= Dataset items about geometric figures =
☆ ☆ ☆ ☆ ☆ ☆ ☆

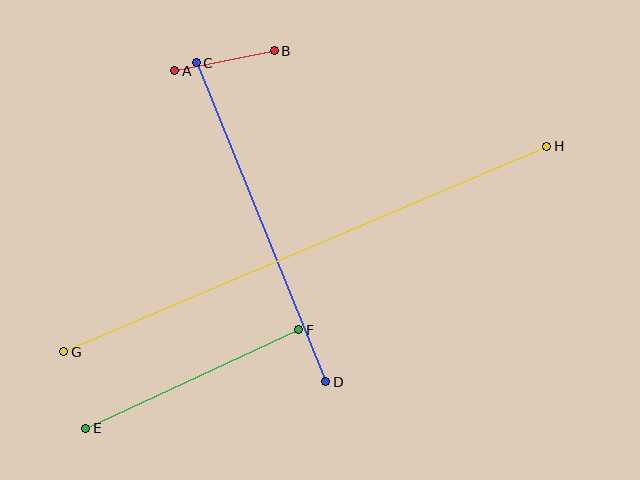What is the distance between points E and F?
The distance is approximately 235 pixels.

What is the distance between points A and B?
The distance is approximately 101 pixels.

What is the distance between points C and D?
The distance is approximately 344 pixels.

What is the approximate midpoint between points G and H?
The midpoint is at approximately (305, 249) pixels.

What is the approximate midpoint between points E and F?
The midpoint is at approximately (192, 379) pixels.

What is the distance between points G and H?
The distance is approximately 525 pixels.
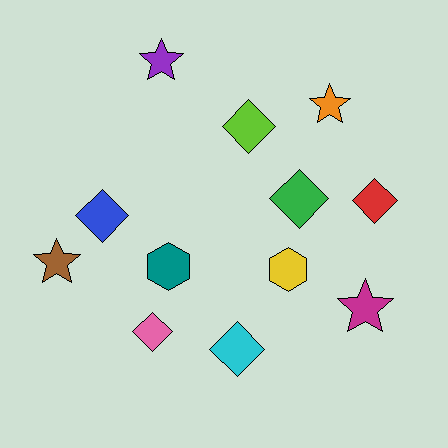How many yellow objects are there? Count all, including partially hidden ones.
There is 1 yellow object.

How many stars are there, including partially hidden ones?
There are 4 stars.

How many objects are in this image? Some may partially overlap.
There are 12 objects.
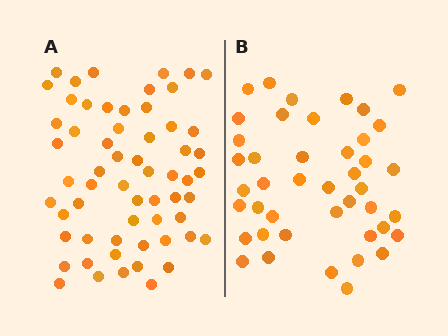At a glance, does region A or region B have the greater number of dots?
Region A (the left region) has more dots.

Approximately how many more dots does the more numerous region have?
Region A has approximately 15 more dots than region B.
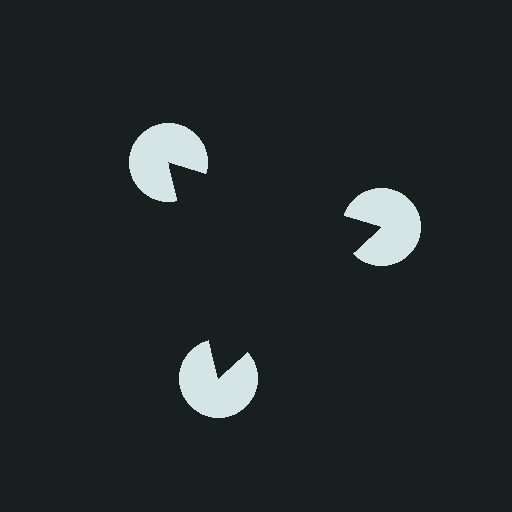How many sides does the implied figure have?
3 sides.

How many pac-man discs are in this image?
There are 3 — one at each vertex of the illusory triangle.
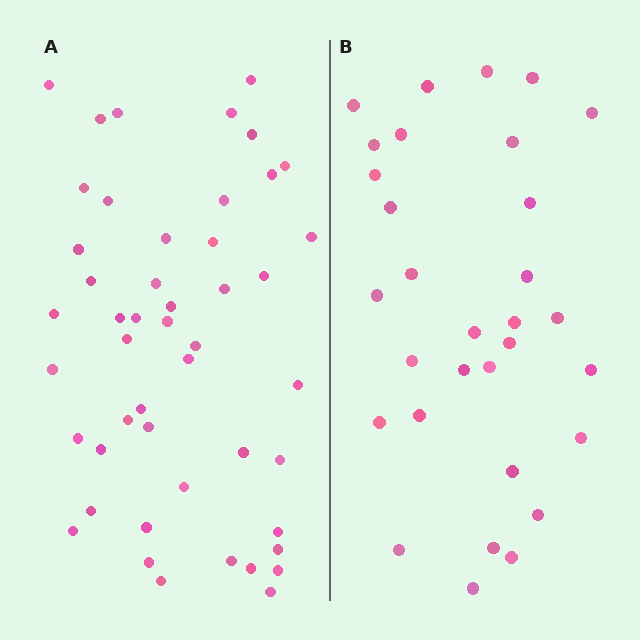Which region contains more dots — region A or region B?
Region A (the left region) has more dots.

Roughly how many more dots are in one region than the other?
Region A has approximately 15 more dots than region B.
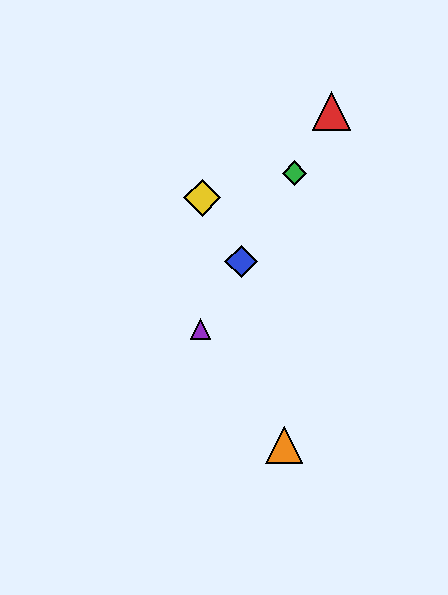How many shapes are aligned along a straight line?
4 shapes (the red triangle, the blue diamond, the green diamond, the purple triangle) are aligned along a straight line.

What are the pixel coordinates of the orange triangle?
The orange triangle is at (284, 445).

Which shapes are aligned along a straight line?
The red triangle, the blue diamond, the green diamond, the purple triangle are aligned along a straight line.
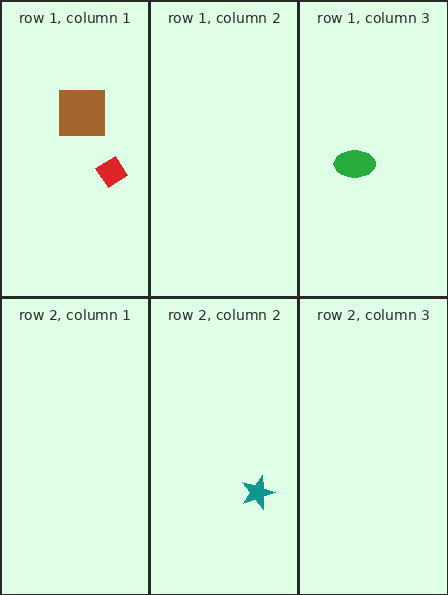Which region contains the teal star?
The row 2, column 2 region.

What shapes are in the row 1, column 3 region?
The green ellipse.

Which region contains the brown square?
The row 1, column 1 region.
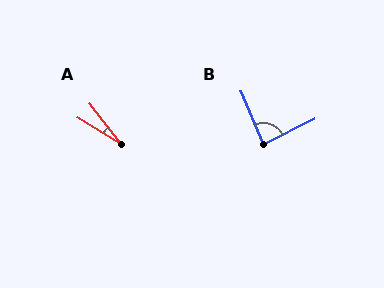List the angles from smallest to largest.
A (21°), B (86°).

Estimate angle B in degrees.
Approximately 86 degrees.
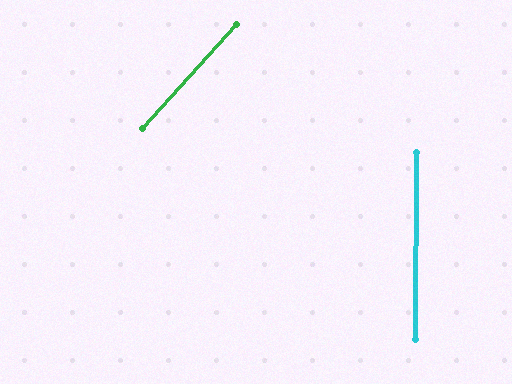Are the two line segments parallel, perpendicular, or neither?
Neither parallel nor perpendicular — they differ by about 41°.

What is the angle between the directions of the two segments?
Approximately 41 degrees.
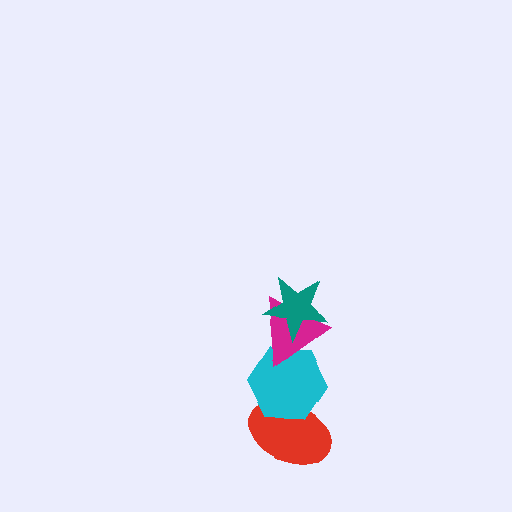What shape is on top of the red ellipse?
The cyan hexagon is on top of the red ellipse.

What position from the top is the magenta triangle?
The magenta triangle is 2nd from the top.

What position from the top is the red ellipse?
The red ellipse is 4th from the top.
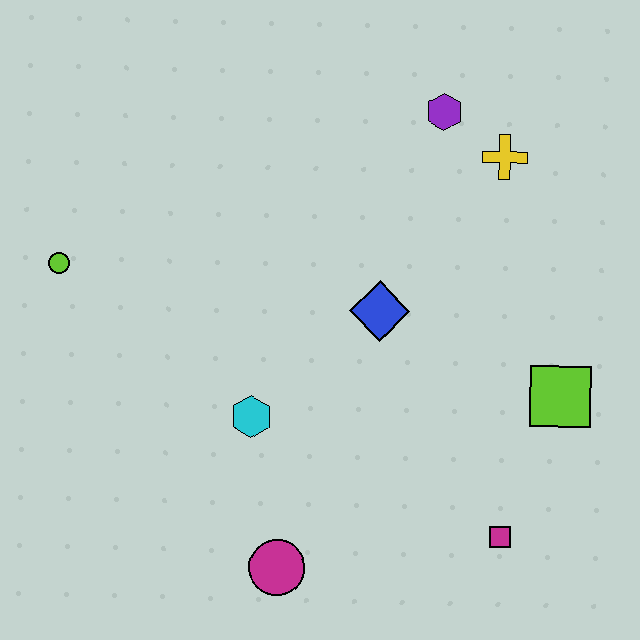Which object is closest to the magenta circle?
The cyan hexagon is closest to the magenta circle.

☆ ☆ ☆ ☆ ☆ ☆ ☆

= Work instructions =
Quote in full the listing given above; the images are to be left out.

= The solution =
What is the distance between points E and F?
The distance is approximately 235 pixels.

What is the distance between points A and B?
The distance is approximately 101 pixels.

What is the distance between points C and D?
The distance is approximately 344 pixels.

What is the approximate midpoint between points G and H?
The midpoint is at approximately (305, 249) pixels.

What is the approximate midpoint between points E and F?
The midpoint is at approximately (192, 379) pixels.

What is the distance between points G and H?
The distance is approximately 525 pixels.
How many yellow objects are there? Count all, including partially hidden ones.
There is 1 yellow object.

How many stars are there, including partially hidden ones?
There are 4 stars.

How many objects are in this image? Some may partially overlap.
There are 12 objects.
At a glance, does region A or region B have the greater number of dots?
Region A (the left region) has more dots.

Approximately how many more dots does the more numerous region have?
Region A has approximately 15 more dots than region B.
How many sides does the implied figure have?
3 sides.

How many pac-man discs are in this image?
There are 3 — one at each vertex of the illusory triangle.
Which region contains more dots — region A or region B?
Region A (the left region) has more dots.

Roughly how many more dots are in one region than the other?
Region A has approximately 15 more dots than region B.
How many shapes are aligned along a straight line?
4 shapes (the red triangle, the blue diamond, the green diamond, the purple triangle) are aligned along a straight line.

What are the pixel coordinates of the orange triangle?
The orange triangle is at (284, 445).

Which shapes are aligned along a straight line?
The red triangle, the blue diamond, the green diamond, the purple triangle are aligned along a straight line.
Which region contains the teal star?
The row 2, column 2 region.

What shapes are in the row 1, column 3 region?
The green ellipse.

Which region contains the brown square?
The row 1, column 1 region.
List the angles from smallest to largest.
A (21°), B (86°).

Estimate angle B in degrees.
Approximately 86 degrees.
Are the two line segments parallel, perpendicular, or neither?
Neither parallel nor perpendicular — they differ by about 41°.

What is the angle between the directions of the two segments?
Approximately 41 degrees.
What shape is on top of the red ellipse?
The cyan hexagon is on top of the red ellipse.

What position from the top is the magenta triangle?
The magenta triangle is 2nd from the top.

What position from the top is the red ellipse?
The red ellipse is 4th from the top.
Which object is closest to the magenta circle?
The cyan hexagon is closest to the magenta circle.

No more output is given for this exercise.